[Begin Provided entries]

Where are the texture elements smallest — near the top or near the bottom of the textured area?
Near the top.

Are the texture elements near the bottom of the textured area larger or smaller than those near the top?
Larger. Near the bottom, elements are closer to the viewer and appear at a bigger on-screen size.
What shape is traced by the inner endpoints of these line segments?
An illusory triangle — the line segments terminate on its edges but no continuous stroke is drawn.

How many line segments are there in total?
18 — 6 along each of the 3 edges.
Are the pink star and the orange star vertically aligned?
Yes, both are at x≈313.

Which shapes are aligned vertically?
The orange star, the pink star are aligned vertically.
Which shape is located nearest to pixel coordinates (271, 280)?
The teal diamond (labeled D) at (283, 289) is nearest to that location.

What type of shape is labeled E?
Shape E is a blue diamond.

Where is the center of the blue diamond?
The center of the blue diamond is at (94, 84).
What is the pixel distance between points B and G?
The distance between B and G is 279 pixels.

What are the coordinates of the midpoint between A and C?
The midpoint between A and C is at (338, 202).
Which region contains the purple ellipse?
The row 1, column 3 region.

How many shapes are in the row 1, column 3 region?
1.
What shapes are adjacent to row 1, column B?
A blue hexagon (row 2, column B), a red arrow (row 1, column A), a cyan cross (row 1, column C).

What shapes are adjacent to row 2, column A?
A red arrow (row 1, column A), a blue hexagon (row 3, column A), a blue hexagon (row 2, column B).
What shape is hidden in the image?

[End Provided entries]

## Short task
Repeat exactly the lines from the line containing "What shapes are adjacent to row 2, column A?" through the last line of the records above, including both, and nothing else.

## Answer for the task
What shapes are adjacent to row 2, column A?
A red arrow (row 1, column A), a blue hexagon (row 3, column A), a blue hexagon (row 2, column B).
What shape is hidden in the image?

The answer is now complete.